Stored records:
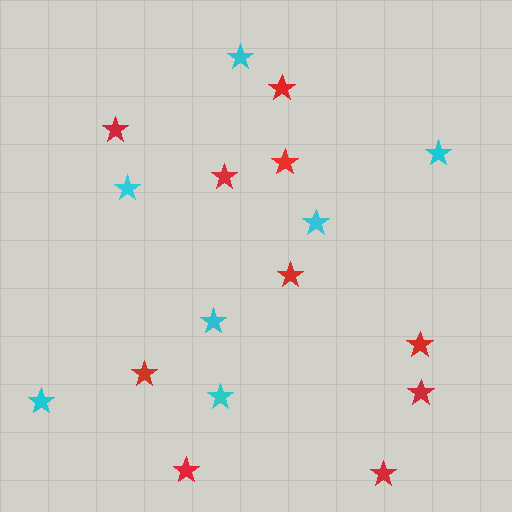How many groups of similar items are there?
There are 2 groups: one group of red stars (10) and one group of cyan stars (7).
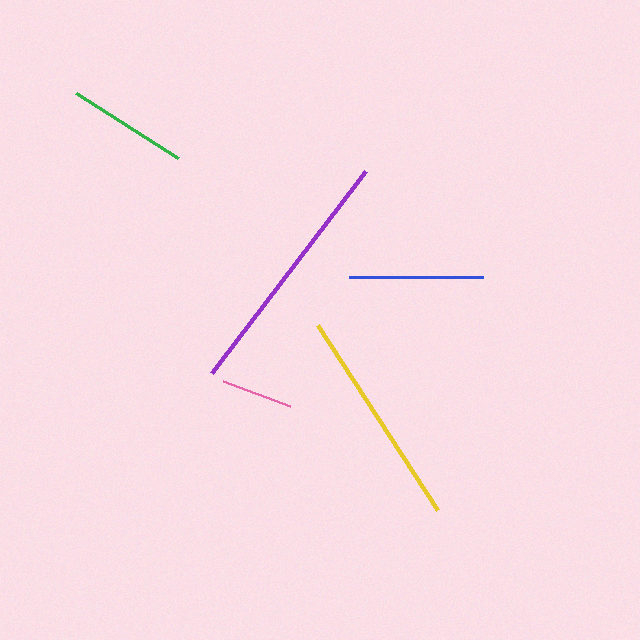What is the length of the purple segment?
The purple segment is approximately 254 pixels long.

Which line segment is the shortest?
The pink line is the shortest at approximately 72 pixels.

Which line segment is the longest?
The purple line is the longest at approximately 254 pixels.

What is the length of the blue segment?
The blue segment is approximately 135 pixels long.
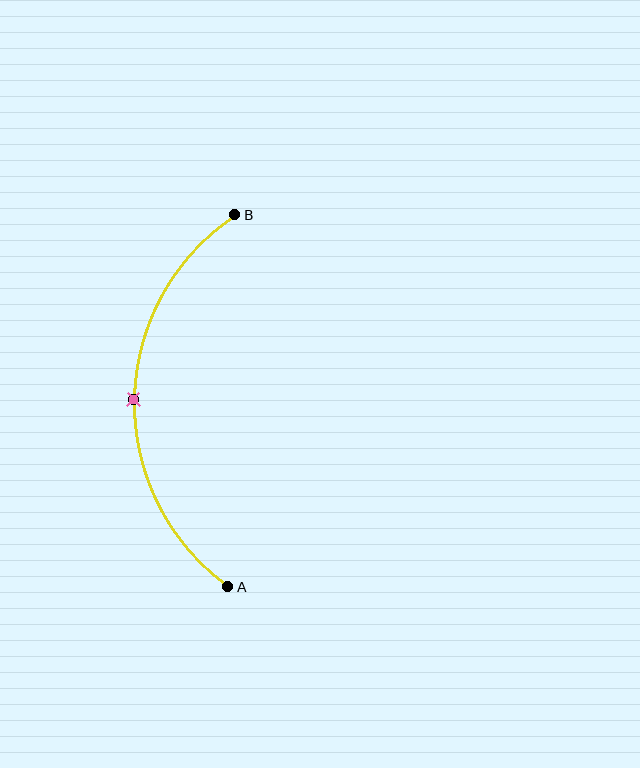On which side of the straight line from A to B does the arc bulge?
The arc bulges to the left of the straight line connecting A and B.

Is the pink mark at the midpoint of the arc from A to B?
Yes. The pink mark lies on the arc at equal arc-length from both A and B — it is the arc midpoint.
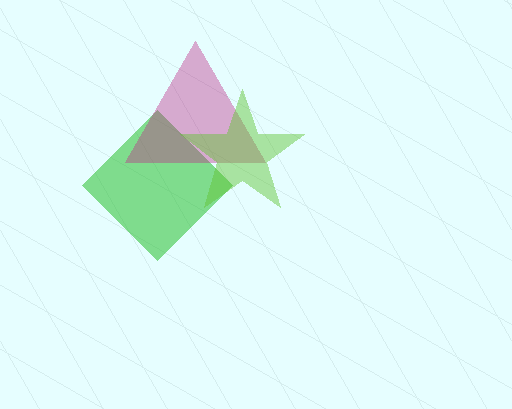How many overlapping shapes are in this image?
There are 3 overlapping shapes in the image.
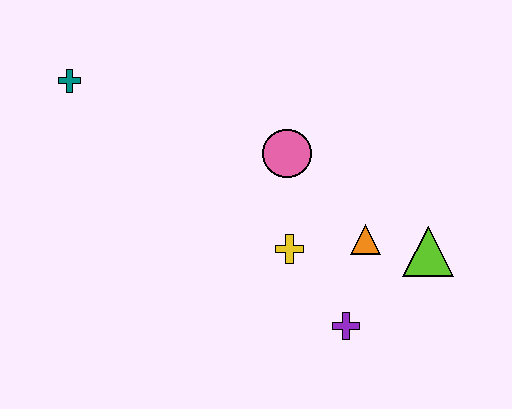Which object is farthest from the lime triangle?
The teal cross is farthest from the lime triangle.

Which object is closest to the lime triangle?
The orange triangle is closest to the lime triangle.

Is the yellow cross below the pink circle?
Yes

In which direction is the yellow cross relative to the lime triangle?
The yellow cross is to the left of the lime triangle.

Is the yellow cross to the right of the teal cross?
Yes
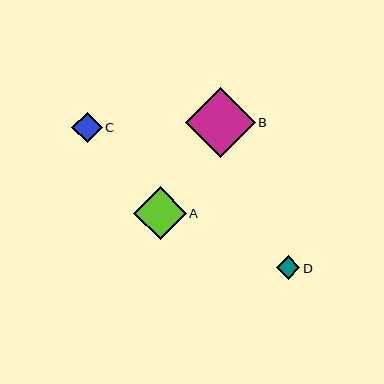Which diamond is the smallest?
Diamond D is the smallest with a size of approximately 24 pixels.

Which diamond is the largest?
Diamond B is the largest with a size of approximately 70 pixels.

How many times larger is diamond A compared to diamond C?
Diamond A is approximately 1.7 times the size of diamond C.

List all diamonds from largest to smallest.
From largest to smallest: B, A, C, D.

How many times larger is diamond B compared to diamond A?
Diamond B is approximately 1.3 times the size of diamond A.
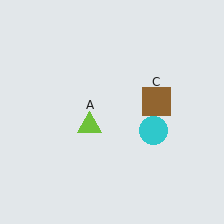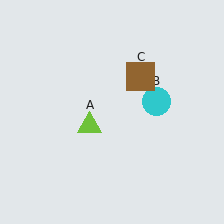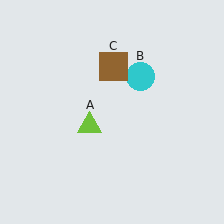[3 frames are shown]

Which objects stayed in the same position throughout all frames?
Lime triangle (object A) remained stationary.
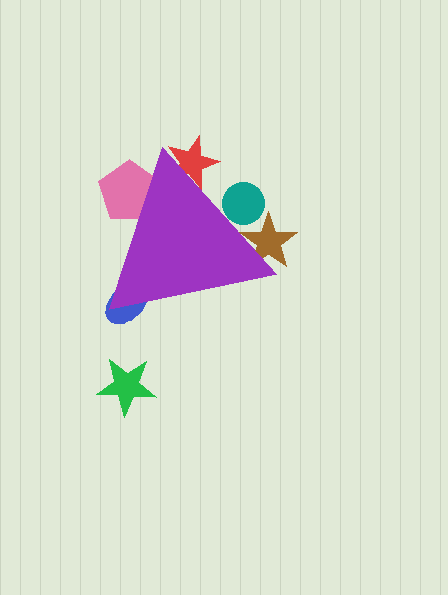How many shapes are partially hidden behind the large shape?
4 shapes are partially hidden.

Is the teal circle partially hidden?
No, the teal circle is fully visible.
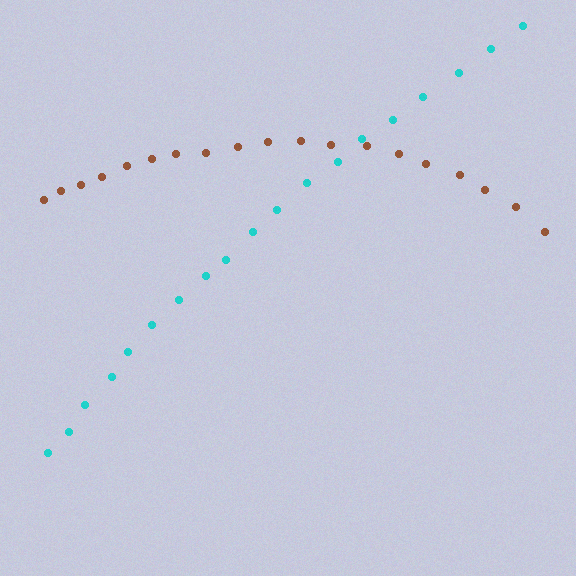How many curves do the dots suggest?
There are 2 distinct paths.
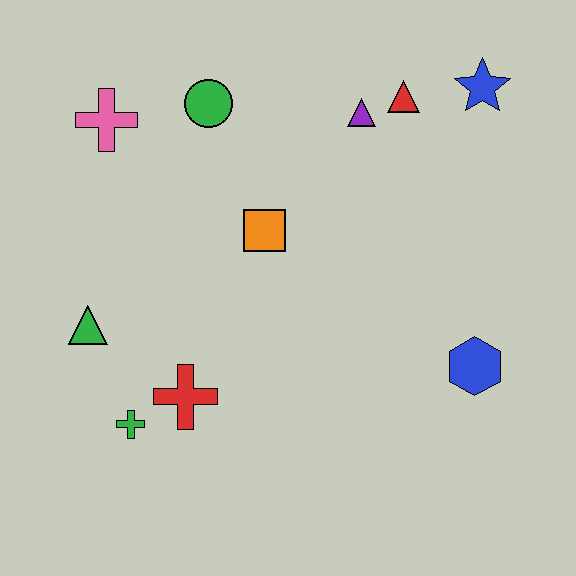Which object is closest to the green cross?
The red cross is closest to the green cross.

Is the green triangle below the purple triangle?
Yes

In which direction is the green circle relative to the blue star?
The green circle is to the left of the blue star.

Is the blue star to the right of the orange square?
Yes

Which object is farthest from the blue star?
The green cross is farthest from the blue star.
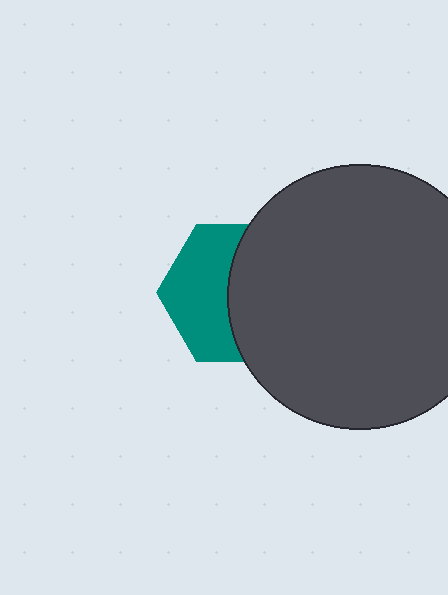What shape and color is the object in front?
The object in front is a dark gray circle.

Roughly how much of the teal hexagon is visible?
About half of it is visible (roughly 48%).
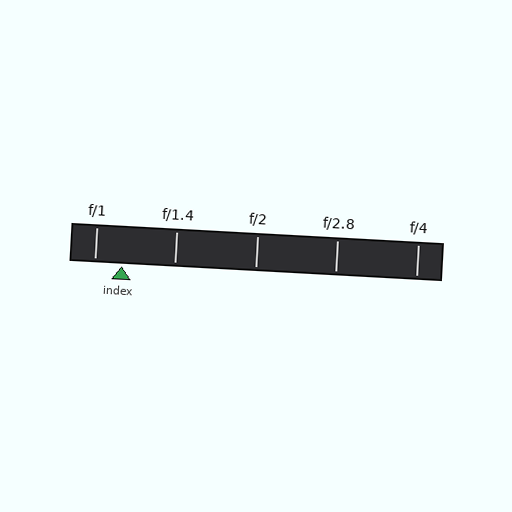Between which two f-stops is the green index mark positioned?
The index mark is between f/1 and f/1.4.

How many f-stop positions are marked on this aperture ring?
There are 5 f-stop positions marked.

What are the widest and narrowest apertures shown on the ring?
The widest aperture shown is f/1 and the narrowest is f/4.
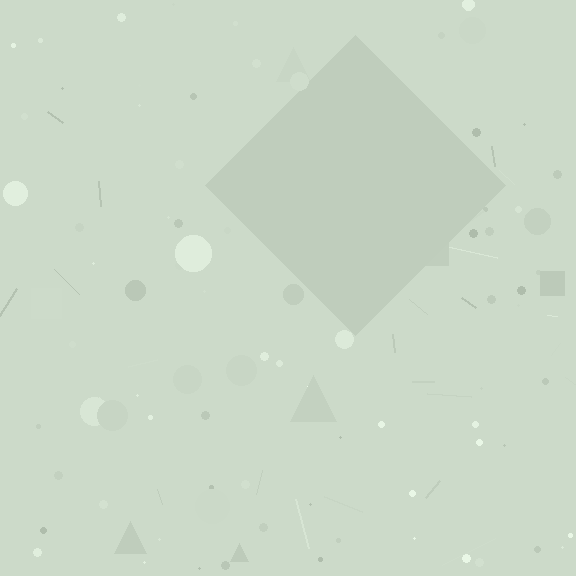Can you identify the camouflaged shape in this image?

- _REQUEST_:
Reproduce the material in its entirety and word for word, without the pictures.

- _OUTPUT_:
How many groups of similar items are there?
There are 2 groups: one group of red stars (10) and one group of cyan stars (7).
What is the length of the purple segment?
The purple segment is approximately 254 pixels long.

Which line segment is the shortest?
The pink line is the shortest at approximately 72 pixels.

Which line segment is the longest?
The purple line is the longest at approximately 254 pixels.

What is the length of the blue segment?
The blue segment is approximately 135 pixels long.
On which side of the straight line from A to B does the arc bulge?
The arc bulges to the left of the straight line connecting A and B.

Is the pink mark at the midpoint of the arc from A to B?
Yes. The pink mark lies on the arc at equal arc-length from both A and B — it is the arc midpoint.
How many overlapping shapes are in this image?
There are 3 overlapping shapes in the image.
Which object is farthest from the lime triangle?
The teal cross is farthest from the lime triangle.

Which object is closest to the lime triangle?
The orange triangle is closest to the lime triangle.

Is the yellow cross below the pink circle?
Yes

In which direction is the yellow cross relative to the lime triangle?
The yellow cross is to the left of the lime triangle.

Is the yellow cross to the right of the teal cross?
Yes
Which diamond is the smallest?
Diamond D is the smallest with a size of approximately 24 pixels.

Which diamond is the largest?
Diamond B is the largest with a size of approximately 70 pixels.

How many times larger is diamond A compared to diamond C?
Diamond A is approximately 1.7 times the size of diamond C.

List all diamonds from largest to smallest.
From largest to smallest: B, A, C, D.

How many times larger is diamond B compared to diamond A?
Diamond B is approximately 1.3 times the size of diamond A.
[3 frames are shown]

Which objects stayed in the same position throughout all frames?
Lime triangle (object A) remained stationary.
How many shapes are partially hidden behind the large shape?
4 shapes are partially hidden.

Is the teal circle partially hidden?
No, the teal circle is fully visible.
How many curves do the dots suggest?
There are 2 distinct paths.
Which object is closest to the green cross?
The red cross is closest to the green cross.

Is the green triangle below the purple triangle?
Yes

In which direction is the green circle relative to the blue star?
The green circle is to the left of the blue star.

Is the blue star to the right of the orange square?
Yes

Which object is farthest from the blue star?
The green cross is farthest from the blue star.
What shape and color is the object in front?
The object in front is a dark gray circle.

Roughly how much of the teal hexagon is visible?
About half of it is visible (roughly 48%).
Between which two f-stops is the green index mark positioned?
The index mark is between f/1 and f/1.4.

How many f-stop positions are marked on this aperture ring?
There are 5 f-stop positions marked.

What are the widest and narrowest apertures shown on the ring?
The widest aperture shown is f/1 and the narrowest is f/4.
Can you identify the camouflaged shape in this image?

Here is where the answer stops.